THE REQUEST: Without pictures, output exactly the lines running from the line containing "How many line segments are there in total?" to the end of the listing below.

LISTED RECORDS:

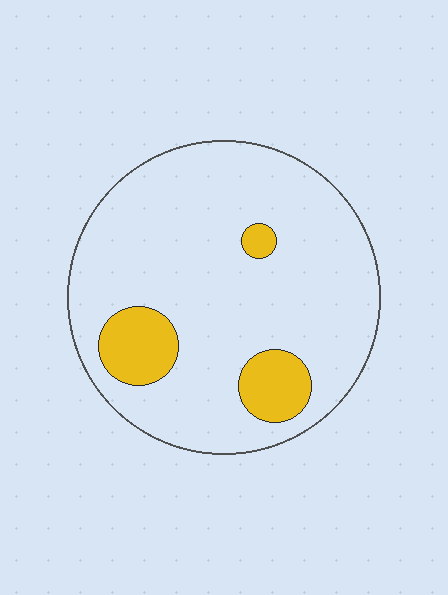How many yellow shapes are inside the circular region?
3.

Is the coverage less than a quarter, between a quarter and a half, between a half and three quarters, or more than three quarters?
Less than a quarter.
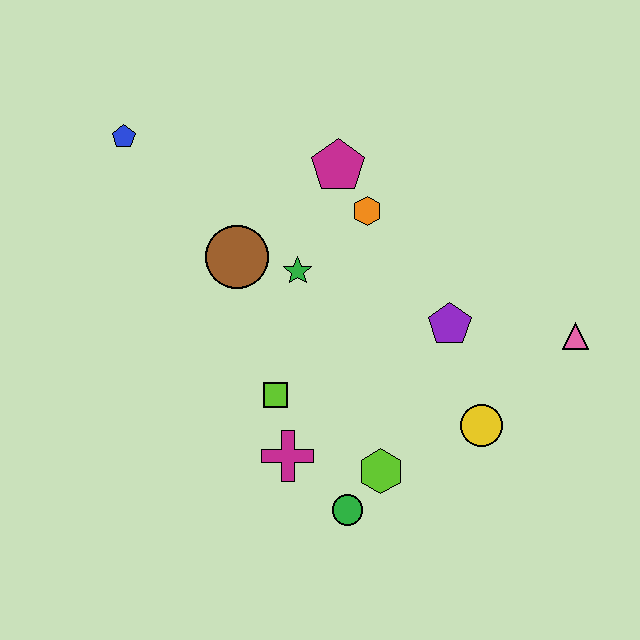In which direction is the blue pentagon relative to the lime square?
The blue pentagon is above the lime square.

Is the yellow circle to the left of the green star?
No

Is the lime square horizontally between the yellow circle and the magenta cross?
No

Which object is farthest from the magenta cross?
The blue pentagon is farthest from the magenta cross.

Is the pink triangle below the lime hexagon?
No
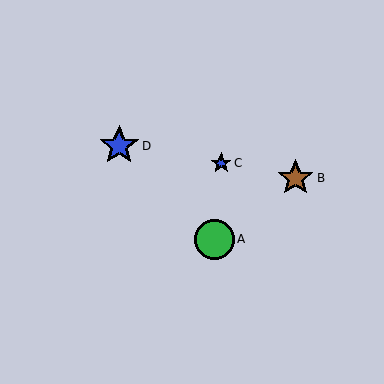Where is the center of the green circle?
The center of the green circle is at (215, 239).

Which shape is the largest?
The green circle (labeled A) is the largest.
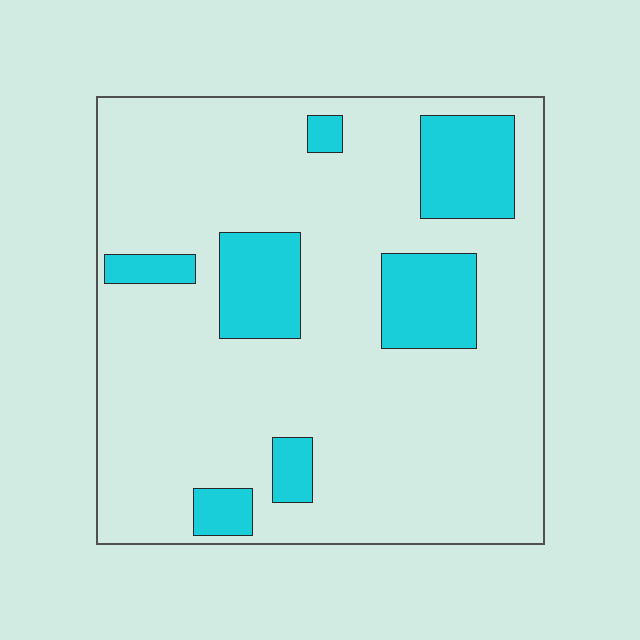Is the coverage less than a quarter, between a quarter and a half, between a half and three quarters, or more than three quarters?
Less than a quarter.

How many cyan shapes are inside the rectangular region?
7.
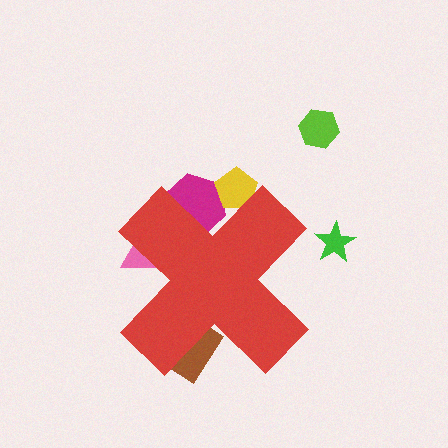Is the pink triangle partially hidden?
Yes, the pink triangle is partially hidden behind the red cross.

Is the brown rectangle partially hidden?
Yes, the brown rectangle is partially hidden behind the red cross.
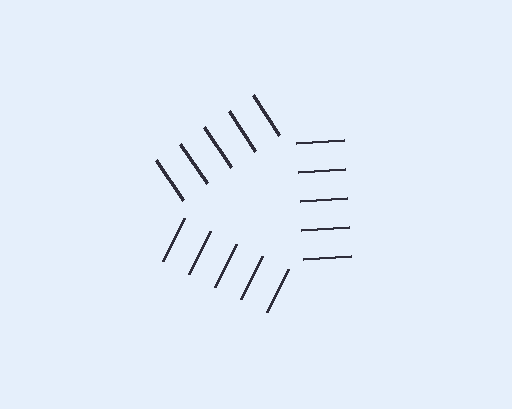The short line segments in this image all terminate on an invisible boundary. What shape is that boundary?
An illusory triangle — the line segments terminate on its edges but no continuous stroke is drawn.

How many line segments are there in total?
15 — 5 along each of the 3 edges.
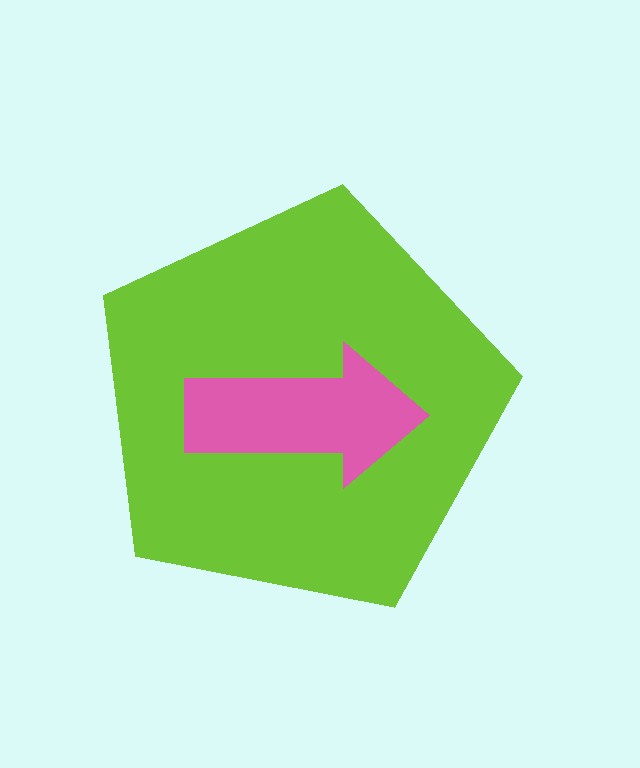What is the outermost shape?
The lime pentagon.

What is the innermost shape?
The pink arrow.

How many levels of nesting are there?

EXERCISE RESULT:
How many line segments are there in total?
15 — 5 along each of the 3 edges.
What is the outermost shape?
The lime pentagon.

What is the innermost shape?
The pink arrow.

How many levels of nesting are there?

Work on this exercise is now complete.